* TASK DETAILS *
Skip every line before the one containing "Along which axis", then copy that line and the rest of the entries below exactly, through the last line.

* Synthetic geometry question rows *
## Start
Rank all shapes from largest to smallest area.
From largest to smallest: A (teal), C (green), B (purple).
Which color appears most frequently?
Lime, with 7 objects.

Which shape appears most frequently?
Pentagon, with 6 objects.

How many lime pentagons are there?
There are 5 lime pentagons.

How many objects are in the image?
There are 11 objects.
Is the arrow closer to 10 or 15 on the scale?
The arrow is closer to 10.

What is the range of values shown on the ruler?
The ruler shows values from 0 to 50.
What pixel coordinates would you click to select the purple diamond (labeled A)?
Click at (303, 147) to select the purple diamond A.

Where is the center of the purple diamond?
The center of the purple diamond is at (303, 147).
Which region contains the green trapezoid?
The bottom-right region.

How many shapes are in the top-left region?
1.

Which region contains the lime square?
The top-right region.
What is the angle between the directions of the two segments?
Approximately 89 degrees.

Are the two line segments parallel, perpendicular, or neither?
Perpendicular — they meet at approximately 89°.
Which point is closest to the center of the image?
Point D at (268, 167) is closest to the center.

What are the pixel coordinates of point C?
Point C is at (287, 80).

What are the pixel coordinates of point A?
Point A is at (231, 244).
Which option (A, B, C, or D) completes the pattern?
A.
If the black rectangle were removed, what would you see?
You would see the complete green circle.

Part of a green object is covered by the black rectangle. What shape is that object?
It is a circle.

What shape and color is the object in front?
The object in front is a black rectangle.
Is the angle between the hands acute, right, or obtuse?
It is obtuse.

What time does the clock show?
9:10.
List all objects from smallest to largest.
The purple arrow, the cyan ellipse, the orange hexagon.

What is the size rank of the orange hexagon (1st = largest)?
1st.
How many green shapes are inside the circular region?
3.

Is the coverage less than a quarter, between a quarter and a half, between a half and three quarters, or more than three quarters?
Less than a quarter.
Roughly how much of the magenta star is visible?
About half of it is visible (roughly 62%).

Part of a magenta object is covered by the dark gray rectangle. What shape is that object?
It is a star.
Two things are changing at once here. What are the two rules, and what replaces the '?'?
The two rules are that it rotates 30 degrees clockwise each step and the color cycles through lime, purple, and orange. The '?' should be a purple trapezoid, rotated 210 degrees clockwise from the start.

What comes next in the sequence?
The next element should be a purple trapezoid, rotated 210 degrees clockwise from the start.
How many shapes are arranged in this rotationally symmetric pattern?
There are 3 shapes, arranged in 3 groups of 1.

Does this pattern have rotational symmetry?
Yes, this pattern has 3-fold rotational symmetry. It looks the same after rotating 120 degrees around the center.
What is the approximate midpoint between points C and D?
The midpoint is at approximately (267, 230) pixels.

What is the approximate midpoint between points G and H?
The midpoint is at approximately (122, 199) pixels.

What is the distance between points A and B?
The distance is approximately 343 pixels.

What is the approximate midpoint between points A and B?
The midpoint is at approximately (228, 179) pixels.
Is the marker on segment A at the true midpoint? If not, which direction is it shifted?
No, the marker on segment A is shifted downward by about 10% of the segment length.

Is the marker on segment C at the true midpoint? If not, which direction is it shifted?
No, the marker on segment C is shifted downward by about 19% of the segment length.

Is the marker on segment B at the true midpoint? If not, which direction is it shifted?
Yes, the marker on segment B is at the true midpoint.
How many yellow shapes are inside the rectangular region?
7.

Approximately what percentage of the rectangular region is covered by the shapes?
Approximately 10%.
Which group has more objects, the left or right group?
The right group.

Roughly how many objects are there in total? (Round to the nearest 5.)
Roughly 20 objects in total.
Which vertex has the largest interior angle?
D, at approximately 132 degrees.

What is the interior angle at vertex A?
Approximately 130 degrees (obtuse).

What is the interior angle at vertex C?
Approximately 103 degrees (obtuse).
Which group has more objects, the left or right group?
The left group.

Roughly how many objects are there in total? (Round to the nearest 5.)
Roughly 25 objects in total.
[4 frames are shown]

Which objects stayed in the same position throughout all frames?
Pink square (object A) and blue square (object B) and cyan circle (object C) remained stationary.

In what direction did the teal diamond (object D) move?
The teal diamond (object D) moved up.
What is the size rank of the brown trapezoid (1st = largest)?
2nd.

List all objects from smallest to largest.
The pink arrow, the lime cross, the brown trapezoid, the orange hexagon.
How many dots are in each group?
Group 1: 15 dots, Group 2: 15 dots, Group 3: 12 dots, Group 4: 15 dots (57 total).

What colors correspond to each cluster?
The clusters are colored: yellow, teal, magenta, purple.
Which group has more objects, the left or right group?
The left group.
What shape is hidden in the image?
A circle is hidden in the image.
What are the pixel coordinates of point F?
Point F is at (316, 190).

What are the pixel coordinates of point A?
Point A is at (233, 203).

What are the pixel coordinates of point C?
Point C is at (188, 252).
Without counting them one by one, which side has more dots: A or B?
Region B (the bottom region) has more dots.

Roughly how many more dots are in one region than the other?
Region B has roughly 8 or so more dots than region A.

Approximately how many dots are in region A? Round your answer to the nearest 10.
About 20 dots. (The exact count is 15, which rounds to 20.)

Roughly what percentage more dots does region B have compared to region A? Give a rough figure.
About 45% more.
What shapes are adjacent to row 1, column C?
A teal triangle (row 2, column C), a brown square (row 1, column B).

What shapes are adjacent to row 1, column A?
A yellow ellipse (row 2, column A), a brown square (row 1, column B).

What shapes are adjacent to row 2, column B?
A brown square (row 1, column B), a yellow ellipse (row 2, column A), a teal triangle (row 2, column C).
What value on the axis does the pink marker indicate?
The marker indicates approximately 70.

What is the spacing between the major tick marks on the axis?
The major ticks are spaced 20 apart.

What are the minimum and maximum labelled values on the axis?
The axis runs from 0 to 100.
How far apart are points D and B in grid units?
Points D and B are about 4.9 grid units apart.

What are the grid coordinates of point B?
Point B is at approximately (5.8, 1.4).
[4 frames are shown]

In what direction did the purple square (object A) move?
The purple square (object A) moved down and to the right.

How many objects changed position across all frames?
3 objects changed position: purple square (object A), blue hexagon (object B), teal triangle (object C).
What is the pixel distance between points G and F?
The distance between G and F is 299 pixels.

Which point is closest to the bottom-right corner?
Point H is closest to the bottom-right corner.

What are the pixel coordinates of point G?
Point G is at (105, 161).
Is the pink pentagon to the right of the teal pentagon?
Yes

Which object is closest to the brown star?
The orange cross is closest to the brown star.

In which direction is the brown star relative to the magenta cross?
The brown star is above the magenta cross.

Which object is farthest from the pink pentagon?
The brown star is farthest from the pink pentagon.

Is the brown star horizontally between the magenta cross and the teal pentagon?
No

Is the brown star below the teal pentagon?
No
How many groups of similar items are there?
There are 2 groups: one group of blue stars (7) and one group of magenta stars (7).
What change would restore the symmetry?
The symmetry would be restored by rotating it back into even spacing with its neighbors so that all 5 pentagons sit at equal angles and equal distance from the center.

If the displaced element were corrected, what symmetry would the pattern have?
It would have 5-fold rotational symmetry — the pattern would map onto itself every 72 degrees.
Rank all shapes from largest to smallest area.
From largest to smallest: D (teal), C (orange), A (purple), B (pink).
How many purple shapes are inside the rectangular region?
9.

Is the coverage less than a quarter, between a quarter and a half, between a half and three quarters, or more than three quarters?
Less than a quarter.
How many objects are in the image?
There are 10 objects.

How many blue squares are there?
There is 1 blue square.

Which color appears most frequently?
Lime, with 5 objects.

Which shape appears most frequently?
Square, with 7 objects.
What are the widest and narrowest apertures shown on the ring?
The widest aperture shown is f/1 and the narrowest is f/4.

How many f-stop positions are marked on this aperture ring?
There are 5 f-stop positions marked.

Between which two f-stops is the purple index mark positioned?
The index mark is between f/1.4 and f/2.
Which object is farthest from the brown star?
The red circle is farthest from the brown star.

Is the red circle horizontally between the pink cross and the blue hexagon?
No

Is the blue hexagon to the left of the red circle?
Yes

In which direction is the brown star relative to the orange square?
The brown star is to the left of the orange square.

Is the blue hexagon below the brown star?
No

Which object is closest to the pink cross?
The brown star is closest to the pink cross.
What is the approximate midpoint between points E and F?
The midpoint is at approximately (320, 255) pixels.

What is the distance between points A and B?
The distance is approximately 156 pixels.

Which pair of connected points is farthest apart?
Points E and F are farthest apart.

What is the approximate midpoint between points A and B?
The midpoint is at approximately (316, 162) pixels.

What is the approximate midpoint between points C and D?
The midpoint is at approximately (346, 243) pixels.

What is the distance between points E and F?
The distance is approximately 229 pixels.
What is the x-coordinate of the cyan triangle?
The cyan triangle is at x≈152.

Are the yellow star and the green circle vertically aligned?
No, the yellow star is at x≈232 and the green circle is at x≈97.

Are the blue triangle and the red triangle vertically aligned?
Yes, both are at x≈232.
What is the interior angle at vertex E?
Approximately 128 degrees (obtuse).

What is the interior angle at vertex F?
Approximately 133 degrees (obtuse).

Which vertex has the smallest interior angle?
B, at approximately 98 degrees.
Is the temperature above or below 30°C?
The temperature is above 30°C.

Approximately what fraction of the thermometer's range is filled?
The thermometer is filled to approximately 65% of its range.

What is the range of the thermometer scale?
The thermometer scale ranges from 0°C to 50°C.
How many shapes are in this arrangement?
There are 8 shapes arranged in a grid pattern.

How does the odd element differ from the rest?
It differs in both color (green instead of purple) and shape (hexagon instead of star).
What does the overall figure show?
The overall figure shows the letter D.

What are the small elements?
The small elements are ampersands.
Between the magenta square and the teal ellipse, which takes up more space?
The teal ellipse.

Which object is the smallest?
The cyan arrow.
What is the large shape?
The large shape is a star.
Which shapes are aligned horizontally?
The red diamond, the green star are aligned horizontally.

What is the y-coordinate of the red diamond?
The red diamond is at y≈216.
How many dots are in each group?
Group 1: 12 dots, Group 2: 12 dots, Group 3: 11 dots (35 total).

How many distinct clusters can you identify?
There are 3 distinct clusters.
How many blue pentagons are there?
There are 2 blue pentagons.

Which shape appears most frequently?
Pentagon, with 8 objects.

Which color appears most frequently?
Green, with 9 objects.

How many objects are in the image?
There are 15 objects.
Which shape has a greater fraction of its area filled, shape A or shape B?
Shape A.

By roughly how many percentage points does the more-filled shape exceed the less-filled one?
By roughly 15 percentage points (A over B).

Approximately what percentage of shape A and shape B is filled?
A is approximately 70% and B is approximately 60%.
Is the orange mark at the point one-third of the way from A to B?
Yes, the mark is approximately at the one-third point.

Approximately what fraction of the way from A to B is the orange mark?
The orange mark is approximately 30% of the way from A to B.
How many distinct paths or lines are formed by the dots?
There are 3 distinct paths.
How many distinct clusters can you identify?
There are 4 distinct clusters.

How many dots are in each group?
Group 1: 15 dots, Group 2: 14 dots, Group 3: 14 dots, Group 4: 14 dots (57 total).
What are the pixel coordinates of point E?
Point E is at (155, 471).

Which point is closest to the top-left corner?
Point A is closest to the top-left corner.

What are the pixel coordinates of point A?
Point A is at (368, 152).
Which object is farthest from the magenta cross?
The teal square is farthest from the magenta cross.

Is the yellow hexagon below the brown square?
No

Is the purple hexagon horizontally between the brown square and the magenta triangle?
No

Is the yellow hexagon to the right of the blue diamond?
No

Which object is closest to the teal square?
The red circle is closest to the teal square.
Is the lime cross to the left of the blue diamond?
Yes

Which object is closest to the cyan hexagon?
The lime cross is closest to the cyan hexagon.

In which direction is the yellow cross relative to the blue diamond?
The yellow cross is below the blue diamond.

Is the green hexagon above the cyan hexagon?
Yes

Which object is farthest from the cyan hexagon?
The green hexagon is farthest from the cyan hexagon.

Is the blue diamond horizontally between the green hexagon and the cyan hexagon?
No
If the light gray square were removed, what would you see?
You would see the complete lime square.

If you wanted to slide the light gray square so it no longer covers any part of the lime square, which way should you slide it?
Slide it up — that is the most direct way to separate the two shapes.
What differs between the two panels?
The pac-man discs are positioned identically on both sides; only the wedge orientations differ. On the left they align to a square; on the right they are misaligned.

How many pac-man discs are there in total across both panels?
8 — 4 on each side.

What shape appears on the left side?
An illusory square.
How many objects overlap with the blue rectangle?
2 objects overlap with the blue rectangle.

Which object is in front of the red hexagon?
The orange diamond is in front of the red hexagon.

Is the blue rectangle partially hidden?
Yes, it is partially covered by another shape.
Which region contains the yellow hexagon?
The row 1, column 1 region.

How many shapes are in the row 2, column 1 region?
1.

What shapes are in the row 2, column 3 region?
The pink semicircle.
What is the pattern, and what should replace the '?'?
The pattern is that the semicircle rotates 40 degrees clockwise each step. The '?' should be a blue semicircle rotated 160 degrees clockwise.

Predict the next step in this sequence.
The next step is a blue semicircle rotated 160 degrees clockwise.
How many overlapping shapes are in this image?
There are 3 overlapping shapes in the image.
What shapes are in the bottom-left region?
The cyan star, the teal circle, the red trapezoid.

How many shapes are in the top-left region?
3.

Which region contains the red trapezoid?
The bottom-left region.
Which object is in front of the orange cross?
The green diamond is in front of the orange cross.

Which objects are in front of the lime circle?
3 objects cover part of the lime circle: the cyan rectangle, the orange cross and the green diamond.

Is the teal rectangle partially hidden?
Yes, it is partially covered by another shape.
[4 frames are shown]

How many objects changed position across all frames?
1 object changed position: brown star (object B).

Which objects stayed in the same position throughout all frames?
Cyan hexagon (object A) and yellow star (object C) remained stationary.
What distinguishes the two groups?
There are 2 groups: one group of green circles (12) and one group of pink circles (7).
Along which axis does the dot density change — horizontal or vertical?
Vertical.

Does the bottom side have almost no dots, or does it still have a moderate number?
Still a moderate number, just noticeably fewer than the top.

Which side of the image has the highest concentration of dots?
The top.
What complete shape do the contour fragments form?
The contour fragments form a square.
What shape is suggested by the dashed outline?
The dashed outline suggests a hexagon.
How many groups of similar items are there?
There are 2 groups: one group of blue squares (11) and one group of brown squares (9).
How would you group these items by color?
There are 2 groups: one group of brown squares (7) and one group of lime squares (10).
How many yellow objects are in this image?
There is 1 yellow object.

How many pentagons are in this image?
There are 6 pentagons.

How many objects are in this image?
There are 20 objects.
## End
* WRITTEN ANSWER *
Along which axis does the dot density change — horizontal or vertical?
Vertical.

Does the bottom side have almost no dots, or does it still have a moderate number?
Still a moderate number, just noticeably fewer than the top.

Which side of the image has the highest concentration of dots?
The top.
What complete shape do the contour fragments form?
The contour fragments form a square.
What shape is suggested by the dashed outline?
The dashed outline suggests a hexagon.
How many groups of similar items are there?
There are 2 groups: one group of blue squares (11) and one group of brown squares (9).
How would you group these items by color?
There are 2 groups: one group of brown squares (7) and one group of lime squares (10).
How many yellow objects are in this image?
There is 1 yellow object.

How many pentagons are in this image?
There are 6 pentagons.

How many objects are in this image?
There are 20 objects.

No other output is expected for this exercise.